— START —

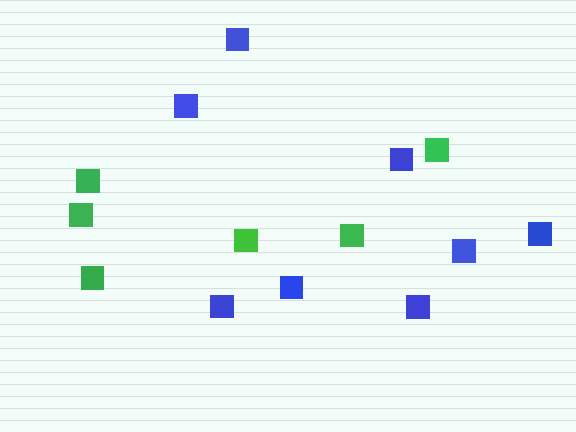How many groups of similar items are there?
There are 2 groups: one group of green squares (6) and one group of blue squares (8).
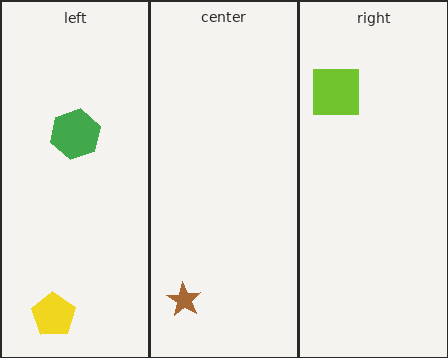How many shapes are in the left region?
2.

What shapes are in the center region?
The brown star.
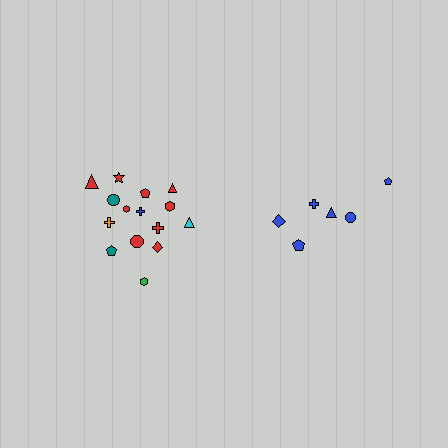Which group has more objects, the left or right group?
The left group.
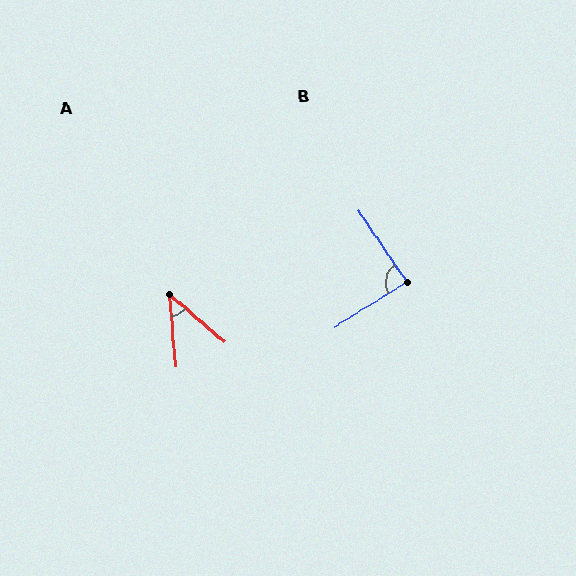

— END —

- [REQUIRED WORK]: The pictures in the entries should be left out; output everything else exactly.

- [WORKED ANSWER]:
How many groups of similar items are there?
There are 2 groups: one group of green squares (6) and one group of blue squares (8).
How many shapes are in the left region?
2.

What shapes are in the center region?
The brown star.
Which group has more objects, the left or right group?
The left group.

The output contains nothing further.